=== WHAT YOU HAVE TO DO ===
Copy out precisely the lines beginning at the line that contains "What shape do you see?" and ending at the line that contains "[4 frames are shown]", including both.

=== ROWS ===
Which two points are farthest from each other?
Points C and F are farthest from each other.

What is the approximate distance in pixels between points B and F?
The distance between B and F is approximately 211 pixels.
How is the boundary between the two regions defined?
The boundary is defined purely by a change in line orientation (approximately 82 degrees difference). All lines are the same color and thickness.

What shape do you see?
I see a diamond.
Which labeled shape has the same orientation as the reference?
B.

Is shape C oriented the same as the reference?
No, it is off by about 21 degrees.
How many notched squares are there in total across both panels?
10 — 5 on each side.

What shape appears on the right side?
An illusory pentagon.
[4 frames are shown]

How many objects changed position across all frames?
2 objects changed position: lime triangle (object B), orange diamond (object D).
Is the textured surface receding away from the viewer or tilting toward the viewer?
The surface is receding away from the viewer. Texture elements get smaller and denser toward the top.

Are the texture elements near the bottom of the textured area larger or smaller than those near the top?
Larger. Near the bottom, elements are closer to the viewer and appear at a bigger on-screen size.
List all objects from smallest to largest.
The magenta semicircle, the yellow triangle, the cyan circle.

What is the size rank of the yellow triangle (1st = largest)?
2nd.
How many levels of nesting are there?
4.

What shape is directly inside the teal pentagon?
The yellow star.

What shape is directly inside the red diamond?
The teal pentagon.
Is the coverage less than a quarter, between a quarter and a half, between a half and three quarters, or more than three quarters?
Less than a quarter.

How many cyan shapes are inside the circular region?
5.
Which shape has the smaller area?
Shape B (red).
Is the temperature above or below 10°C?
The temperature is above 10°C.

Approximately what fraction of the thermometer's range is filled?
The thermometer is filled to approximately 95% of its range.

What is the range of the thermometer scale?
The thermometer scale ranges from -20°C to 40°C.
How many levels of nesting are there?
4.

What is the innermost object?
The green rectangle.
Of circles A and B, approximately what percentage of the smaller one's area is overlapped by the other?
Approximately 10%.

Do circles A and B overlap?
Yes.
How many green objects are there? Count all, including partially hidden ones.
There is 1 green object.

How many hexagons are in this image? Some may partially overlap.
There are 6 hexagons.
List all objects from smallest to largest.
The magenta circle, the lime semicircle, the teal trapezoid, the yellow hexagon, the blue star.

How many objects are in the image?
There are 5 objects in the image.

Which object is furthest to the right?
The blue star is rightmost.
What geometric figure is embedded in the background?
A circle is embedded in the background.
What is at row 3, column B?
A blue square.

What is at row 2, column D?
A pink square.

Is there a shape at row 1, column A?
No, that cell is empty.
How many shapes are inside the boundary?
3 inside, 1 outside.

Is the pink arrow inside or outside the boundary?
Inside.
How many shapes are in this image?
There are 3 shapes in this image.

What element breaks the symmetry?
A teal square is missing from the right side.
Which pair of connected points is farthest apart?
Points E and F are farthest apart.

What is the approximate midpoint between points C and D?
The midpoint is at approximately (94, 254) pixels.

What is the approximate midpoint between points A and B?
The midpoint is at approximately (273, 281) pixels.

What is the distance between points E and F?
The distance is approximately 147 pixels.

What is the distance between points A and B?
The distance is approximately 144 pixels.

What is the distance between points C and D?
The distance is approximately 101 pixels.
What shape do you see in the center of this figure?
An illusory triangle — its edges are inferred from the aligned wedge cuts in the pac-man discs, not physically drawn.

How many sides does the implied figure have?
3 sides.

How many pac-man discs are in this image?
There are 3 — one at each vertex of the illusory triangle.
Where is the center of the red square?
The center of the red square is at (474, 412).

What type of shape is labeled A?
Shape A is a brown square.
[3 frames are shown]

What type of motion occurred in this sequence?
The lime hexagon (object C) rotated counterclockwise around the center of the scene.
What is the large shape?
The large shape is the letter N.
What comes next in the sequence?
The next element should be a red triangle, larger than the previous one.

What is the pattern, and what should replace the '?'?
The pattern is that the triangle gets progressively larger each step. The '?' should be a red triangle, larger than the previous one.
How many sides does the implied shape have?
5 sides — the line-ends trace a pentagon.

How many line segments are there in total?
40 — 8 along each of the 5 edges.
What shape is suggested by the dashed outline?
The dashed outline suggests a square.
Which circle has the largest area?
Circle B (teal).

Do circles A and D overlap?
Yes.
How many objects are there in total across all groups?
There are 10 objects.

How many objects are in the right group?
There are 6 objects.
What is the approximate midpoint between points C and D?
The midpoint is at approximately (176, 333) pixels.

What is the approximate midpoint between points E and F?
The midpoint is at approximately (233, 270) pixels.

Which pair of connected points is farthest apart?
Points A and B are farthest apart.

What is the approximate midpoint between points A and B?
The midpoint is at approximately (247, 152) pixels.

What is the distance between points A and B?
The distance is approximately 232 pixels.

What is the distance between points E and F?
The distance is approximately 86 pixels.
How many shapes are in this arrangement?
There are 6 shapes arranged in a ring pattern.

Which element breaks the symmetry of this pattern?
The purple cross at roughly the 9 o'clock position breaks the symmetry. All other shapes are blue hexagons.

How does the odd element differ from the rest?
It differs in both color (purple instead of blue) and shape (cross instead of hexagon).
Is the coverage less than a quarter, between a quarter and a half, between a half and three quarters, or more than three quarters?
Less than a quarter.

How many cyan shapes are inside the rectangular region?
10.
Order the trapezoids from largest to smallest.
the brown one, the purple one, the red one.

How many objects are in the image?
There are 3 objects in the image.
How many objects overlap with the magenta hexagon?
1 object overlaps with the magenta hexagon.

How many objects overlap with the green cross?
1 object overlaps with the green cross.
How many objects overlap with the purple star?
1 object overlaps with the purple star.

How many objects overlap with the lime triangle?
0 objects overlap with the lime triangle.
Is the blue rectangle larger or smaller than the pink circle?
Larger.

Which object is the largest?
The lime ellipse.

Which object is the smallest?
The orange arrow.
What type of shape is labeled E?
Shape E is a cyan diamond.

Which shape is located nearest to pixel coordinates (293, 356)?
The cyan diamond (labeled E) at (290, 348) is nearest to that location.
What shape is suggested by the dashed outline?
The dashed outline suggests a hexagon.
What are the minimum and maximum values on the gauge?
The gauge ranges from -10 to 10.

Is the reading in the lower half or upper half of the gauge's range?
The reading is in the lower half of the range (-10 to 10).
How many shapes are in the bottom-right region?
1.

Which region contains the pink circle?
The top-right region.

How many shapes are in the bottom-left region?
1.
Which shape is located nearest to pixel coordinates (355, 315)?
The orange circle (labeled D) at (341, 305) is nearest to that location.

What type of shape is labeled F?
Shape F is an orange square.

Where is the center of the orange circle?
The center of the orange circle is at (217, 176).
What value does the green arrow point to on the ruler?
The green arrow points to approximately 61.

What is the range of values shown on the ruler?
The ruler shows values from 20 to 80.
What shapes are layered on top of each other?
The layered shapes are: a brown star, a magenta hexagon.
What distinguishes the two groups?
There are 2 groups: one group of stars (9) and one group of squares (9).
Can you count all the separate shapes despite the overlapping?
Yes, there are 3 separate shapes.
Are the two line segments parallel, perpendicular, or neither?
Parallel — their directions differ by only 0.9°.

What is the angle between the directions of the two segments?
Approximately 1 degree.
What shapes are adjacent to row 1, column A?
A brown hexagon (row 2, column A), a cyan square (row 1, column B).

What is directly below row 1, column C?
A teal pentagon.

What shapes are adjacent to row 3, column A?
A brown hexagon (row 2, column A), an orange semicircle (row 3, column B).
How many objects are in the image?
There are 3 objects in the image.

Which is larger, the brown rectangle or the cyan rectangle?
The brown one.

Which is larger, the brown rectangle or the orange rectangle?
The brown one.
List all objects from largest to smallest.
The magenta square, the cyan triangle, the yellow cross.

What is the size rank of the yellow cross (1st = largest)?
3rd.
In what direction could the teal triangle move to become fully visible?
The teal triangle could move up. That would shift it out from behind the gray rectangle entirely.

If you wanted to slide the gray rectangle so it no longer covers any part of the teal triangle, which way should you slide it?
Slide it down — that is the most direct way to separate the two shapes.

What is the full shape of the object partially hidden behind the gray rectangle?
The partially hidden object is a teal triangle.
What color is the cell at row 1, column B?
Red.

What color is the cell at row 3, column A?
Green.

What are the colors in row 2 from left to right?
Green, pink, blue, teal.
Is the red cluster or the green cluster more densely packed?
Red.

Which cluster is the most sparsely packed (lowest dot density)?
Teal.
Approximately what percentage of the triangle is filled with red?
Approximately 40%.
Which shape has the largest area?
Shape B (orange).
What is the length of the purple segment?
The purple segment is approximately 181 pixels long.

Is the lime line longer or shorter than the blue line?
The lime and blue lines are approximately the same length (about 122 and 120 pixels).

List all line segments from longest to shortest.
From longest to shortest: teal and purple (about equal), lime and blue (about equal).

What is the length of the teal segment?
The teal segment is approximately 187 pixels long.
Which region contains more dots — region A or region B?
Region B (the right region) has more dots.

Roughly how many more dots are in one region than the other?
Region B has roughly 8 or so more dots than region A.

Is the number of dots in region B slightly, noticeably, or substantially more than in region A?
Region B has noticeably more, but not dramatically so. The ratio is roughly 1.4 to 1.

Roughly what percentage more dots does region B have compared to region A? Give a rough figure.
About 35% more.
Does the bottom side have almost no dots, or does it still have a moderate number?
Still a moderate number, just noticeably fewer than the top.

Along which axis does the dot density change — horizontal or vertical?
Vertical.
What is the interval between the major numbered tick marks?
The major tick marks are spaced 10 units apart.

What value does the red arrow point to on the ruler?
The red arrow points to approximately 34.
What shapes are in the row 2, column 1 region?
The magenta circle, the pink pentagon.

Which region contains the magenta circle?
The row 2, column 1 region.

=== TASK OUTPUT ===
What shape do you see?
I see a diamond.
Which labeled shape has the same orientation as the reference?
B.

Is shape C oriented the same as the reference?
No, it is off by about 21 degrees.
How many notched squares are there in total across both panels?
10 — 5 on each side.

What shape appears on the right side?
An illusory pentagon.
[4 frames are shown]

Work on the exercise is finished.